Copy every record below exactly as written, but leave out the pictures.
━━━━━ Data extract
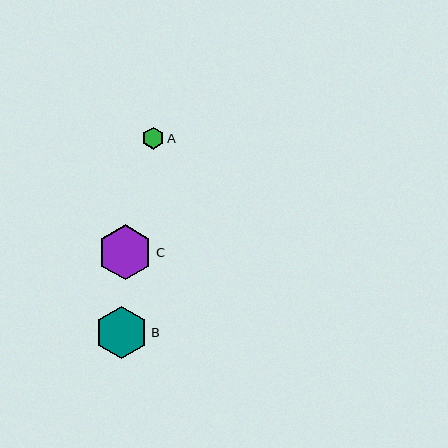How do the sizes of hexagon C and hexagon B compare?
Hexagon C and hexagon B are approximately the same size.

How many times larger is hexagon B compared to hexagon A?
Hexagon B is approximately 2.4 times the size of hexagon A.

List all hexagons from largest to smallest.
From largest to smallest: C, B, A.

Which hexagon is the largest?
Hexagon C is the largest with a size of approximately 55 pixels.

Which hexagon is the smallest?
Hexagon A is the smallest with a size of approximately 22 pixels.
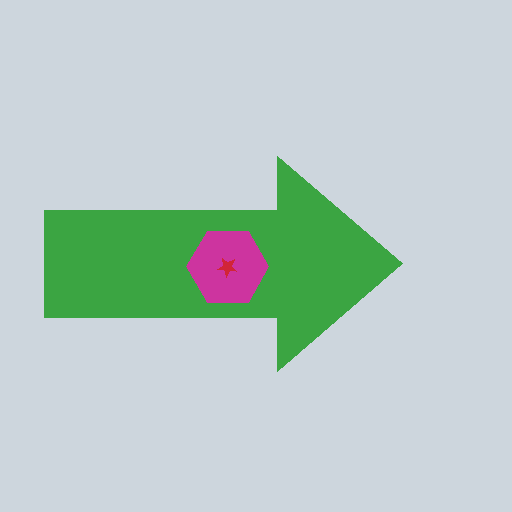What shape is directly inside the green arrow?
The magenta hexagon.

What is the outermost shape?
The green arrow.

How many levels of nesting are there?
3.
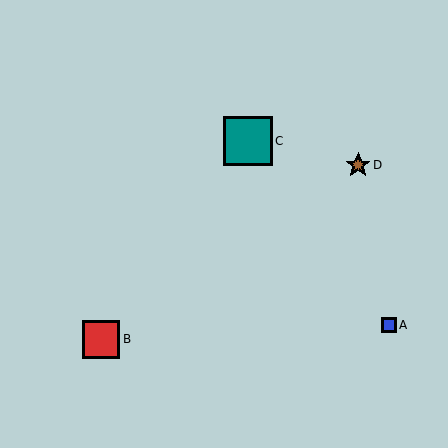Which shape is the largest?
The teal square (labeled C) is the largest.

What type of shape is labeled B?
Shape B is a red square.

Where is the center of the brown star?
The center of the brown star is at (358, 165).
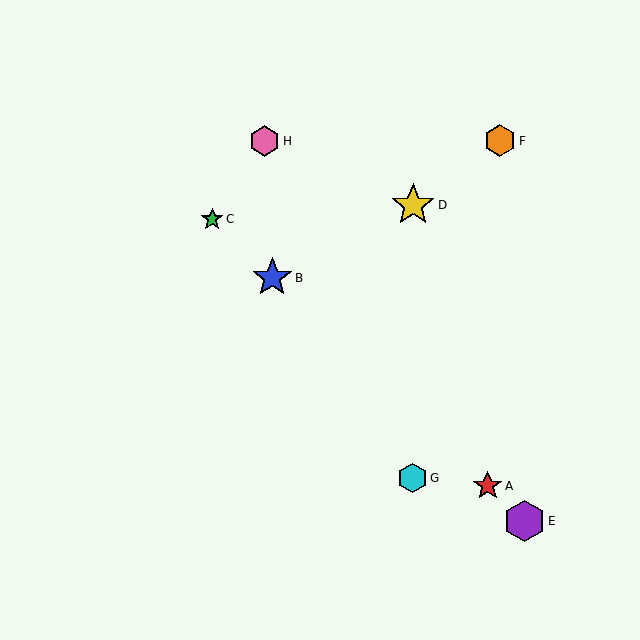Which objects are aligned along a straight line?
Objects A, B, C, E are aligned along a straight line.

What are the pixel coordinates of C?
Object C is at (212, 219).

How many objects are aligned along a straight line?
4 objects (A, B, C, E) are aligned along a straight line.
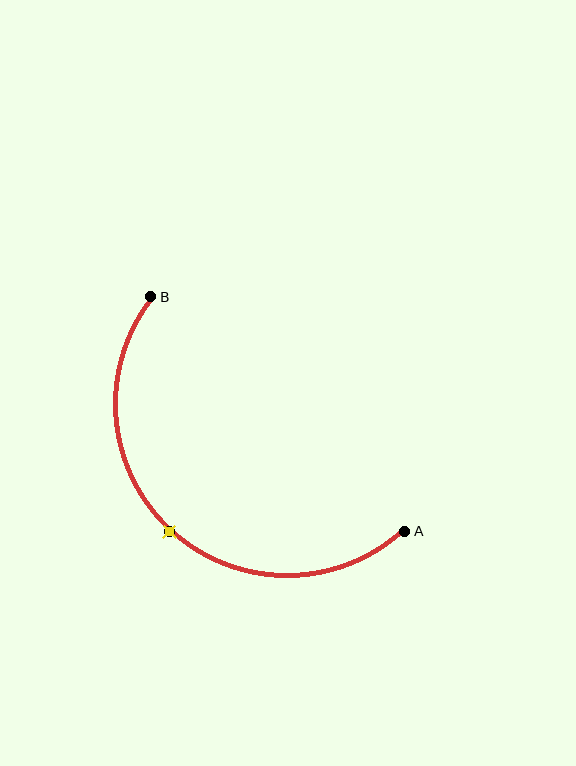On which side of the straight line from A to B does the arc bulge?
The arc bulges below and to the left of the straight line connecting A and B.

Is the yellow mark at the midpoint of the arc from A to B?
Yes. The yellow mark lies on the arc at equal arc-length from both A and B — it is the arc midpoint.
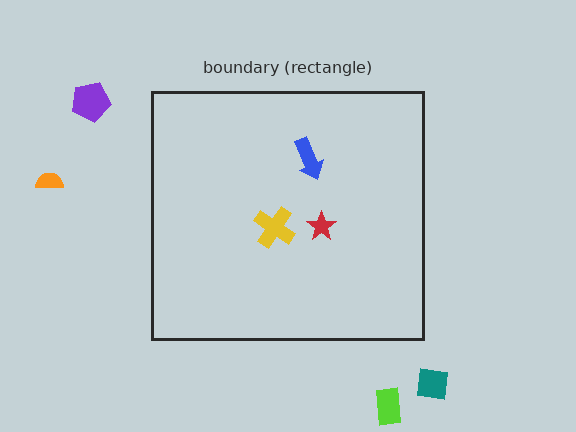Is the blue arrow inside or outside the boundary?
Inside.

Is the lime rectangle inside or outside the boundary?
Outside.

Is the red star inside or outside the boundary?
Inside.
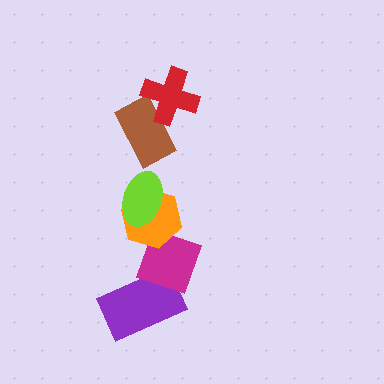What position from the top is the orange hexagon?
The orange hexagon is 4th from the top.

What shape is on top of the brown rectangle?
The red cross is on top of the brown rectangle.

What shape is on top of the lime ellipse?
The brown rectangle is on top of the lime ellipse.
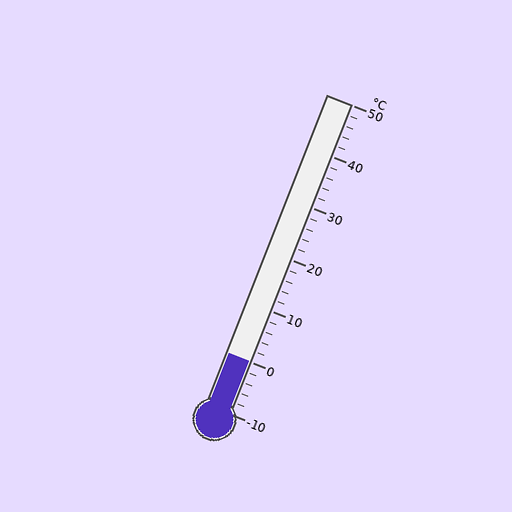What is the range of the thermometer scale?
The thermometer scale ranges from -10°C to 50°C.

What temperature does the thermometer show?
The thermometer shows approximately 0°C.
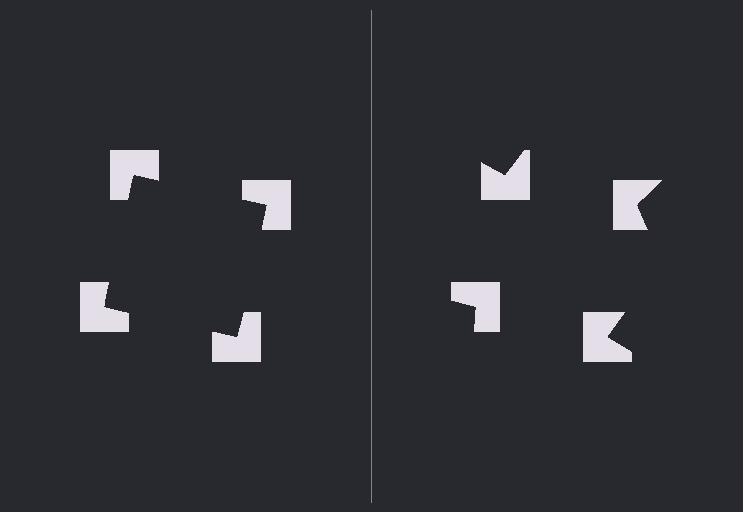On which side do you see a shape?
An illusory square appears on the left side. On the right side the wedge cuts are rotated, so no coherent shape forms.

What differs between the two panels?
The notched squares are positioned identically on both sides; only the wedge orientations differ. On the left they align to a square; on the right they are misaligned.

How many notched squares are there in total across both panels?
8 — 4 on each side.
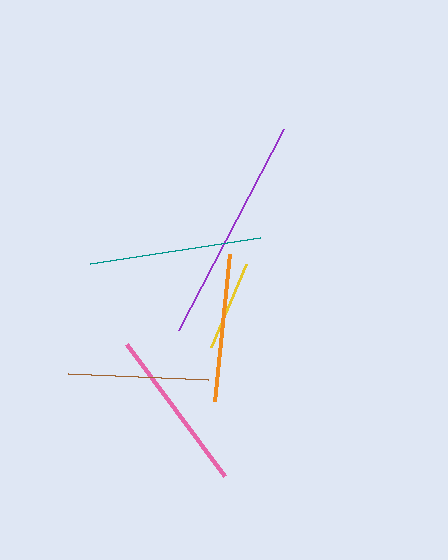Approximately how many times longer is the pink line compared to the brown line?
The pink line is approximately 1.2 times the length of the brown line.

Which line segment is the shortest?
The yellow line is the shortest at approximately 90 pixels.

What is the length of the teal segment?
The teal segment is approximately 172 pixels long.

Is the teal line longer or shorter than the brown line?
The teal line is longer than the brown line.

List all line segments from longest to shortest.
From longest to shortest: purple, teal and pink (about equal), orange and brown (about equal), yellow.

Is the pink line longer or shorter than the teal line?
The teal and pink lines are approximately the same length (about 172 and 164 pixels).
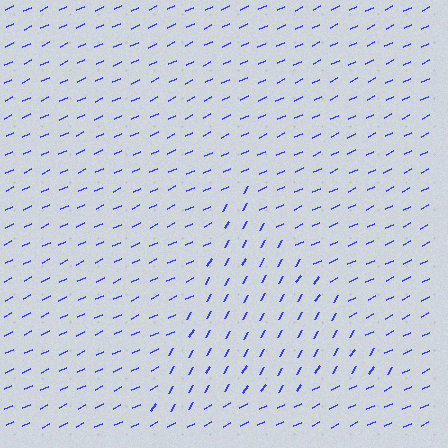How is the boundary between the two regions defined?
The boundary is defined purely by a change in line orientation (approximately 34 degrees difference). All lines are the same color and thickness.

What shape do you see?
I see a triangle.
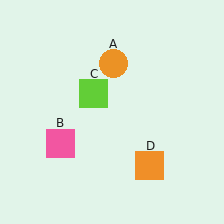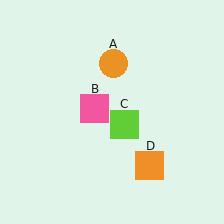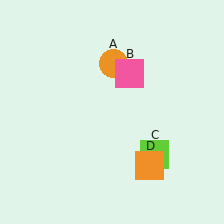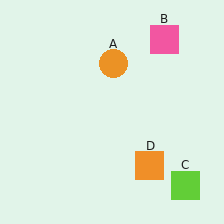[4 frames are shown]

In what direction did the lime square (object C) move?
The lime square (object C) moved down and to the right.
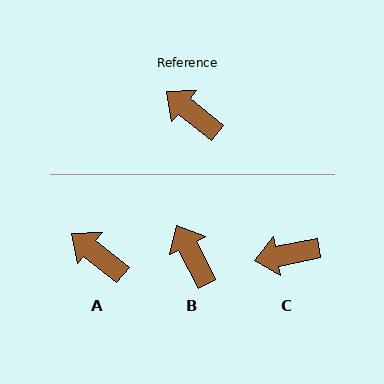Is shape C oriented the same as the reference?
No, it is off by about 50 degrees.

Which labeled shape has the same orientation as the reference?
A.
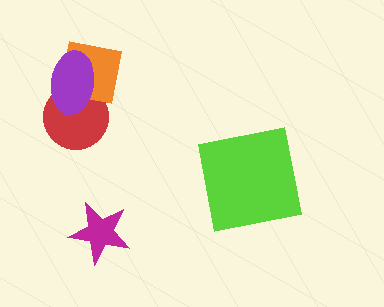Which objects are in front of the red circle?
2 objects cover part of the red circle: the orange square and the purple ellipse.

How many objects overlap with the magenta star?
0 objects overlap with the magenta star.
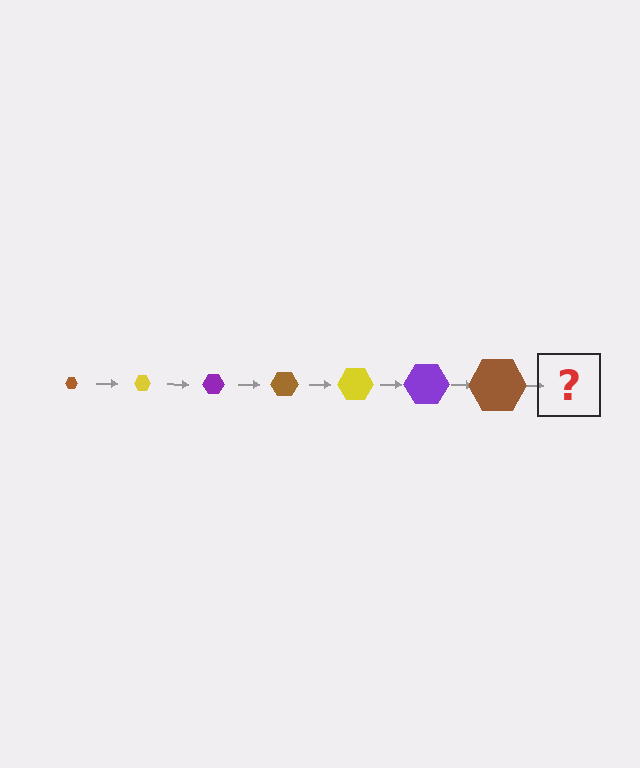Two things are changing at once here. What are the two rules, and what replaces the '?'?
━━━━━━━━━━
Solved problem
How do the sizes of hexagon C and hexagon B compare?
Hexagon C and hexagon B are approximately the same size.

How many times larger is hexagon B compared to hexagon A?
Hexagon B is approximately 2.4 times the size of hexagon A.

List all hexagons from largest to smallest.
From largest to smallest: C, B, A.

Which hexagon is the largest?
Hexagon C is the largest with a size of approximately 55 pixels.

Which hexagon is the smallest?
Hexagon A is the smallest with a size of approximately 22 pixels.
What shape is directly inside the green arrow?
The magenta hexagon.

What is the outermost shape?
The green arrow.

How many levels of nesting are there?
3.
Which shape is the largest?
The teal square (labeled C) is the largest.

What type of shape is labeled B?
Shape B is a red square.

Where is the center of the brown star?
The center of the brown star is at (358, 165).
Which objects are aligned along a straight line?
Objects A, B, C, E are aligned along a straight line.

What are the pixel coordinates of C?
Object C is at (212, 219).

How many objects are aligned along a straight line?
4 objects (A, B, C, E) are aligned along a straight line.
On which side of the straight line from A to B does the arc bulge?
The arc bulges below and to the left of the straight line connecting A and B.

Is the yellow mark at the midpoint of the arc from A to B?
Yes. The yellow mark lies on the arc at equal arc-length from both A and B — it is the arc midpoint.
Is the blue arrow inside or outside the boundary?
Inside.

Is the lime rectangle inside or outside the boundary?
Outside.

Is the red star inside or outside the boundary?
Inside.
What position from the top is the orange hexagon?
The orange hexagon is 4th from the top.

What shape is on top of the brown rectangle?
The red cross is on top of the brown rectangle.

What shape is on top of the lime ellipse?
The brown rectangle is on top of the lime ellipse.
What is the range of the thermometer scale?
The thermometer scale ranges from -10°C to 50°C.

What temperature does the thermometer show?
The thermometer shows approximately 0°C.
On which side do you see a shape?
An illusory square appears on the left side. On the right side the wedge cuts are rotated, so no coherent shape forms.

What differs between the two panels?
The notched squares are positioned identically on both sides; only the wedge orientations differ. On the left they align to a square; on the right they are misaligned.

How many notched squares are there in total across both panels?
8 — 4 on each side.
Approximately how many times longer is the pink line compared to the brown line?
The pink line is approximately 1.2 times the length of the brown line.

Which line segment is the shortest?
The yellow line is the shortest at approximately 90 pixels.

What is the length of the teal segment?
The teal segment is approximately 172 pixels long.

Is the teal line longer or shorter than the brown line?
The teal line is longer than the brown line.

List all line segments from longest to shortest.
From longest to shortest: purple, teal and pink (about equal), orange and brown (about equal), yellow.

Is the pink line longer or shorter than the teal line?
The teal and pink lines are approximately the same length (about 172 and 164 pixels).
How is the boundary between the two regions defined?
The boundary is defined purely by a change in line orientation (approximately 34 degrees difference). All lines are the same color and thickness.

What shape do you see?
I see a triangle.
[4 frames are shown]

In what direction did the lime square (object C) move?
The lime square (object C) moved down and to the right.
Is shape C oriented the same as the reference?
No, it is off by about 50 degrees.

Which labeled shape has the same orientation as the reference?
A.
Which objects are in front of the red circle?
2 objects cover part of the red circle: the orange square and the purple ellipse.

How many objects overlap with the magenta star?
0 objects overlap with the magenta star.
Two things are changing at once here. What are the two rules, and what replaces the '?'?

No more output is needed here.